**Material for this exercise**
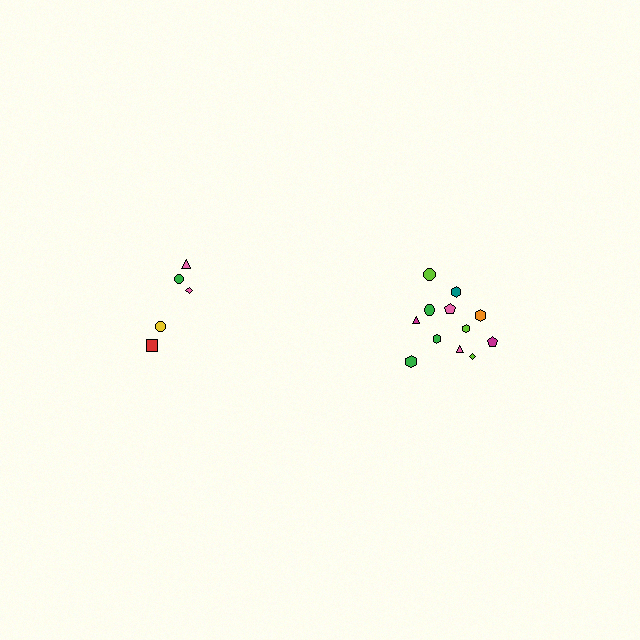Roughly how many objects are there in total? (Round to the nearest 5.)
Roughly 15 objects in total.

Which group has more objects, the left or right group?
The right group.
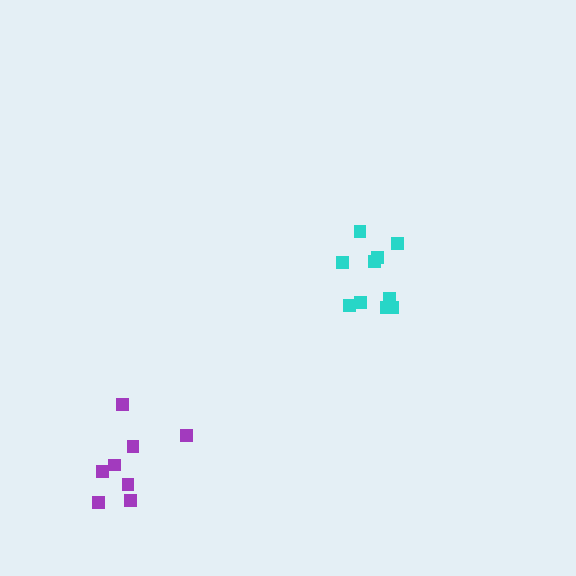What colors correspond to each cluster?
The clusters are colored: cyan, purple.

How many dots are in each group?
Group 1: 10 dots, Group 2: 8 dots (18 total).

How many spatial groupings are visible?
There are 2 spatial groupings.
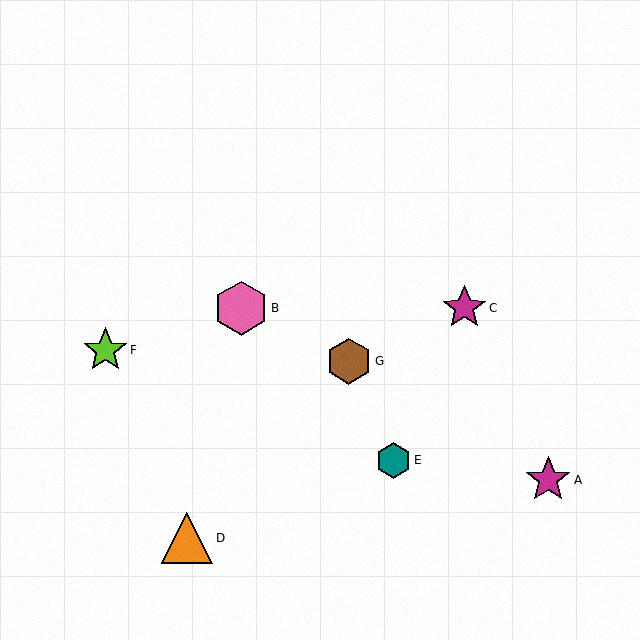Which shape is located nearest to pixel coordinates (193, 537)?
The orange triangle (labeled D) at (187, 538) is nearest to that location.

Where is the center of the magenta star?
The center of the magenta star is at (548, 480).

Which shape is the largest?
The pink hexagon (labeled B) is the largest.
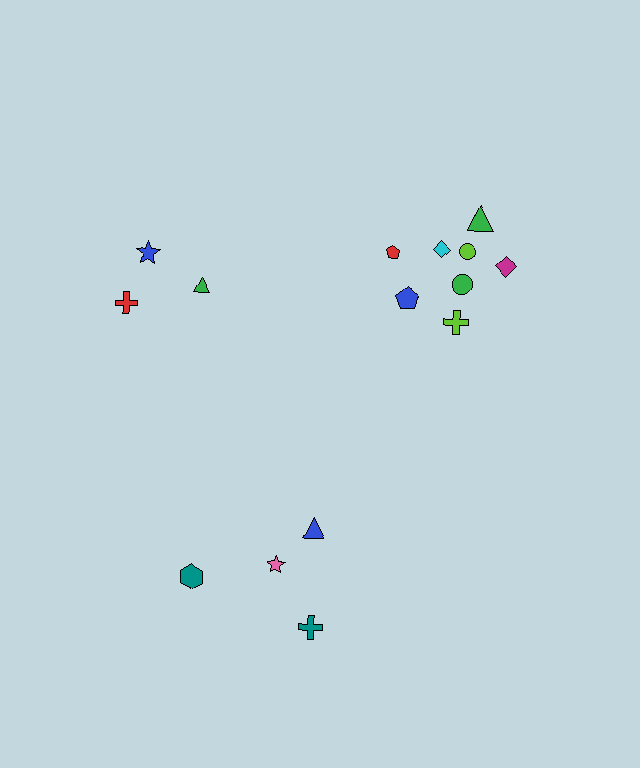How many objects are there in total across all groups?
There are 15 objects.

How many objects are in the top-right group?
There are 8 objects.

**Directive**
Each record should be quoted exactly, with the images omitted.

**Full answer**
Roughly how many objects are there in total? (Round to the nearest 5.)
Roughly 15 objects in total.

Which group has more objects, the left or right group?
The right group.
What colors correspond to each cluster?
The clusters are colored: cyan, purple.

How many dots are in each group?
Group 1: 10 dots, Group 2: 8 dots (18 total).

How many spatial groupings are visible?
There are 2 spatial groupings.
Which shape is located nearest to pixel coordinates (193, 537)?
The orange triangle (labeled D) at (187, 538) is nearest to that location.

Where is the center of the magenta star?
The center of the magenta star is at (548, 480).

Which shape is the largest?
The pink hexagon (labeled B) is the largest.
How many objects are there in total across all groups?
There are 15 objects.

How many objects are in the top-right group?
There are 8 objects.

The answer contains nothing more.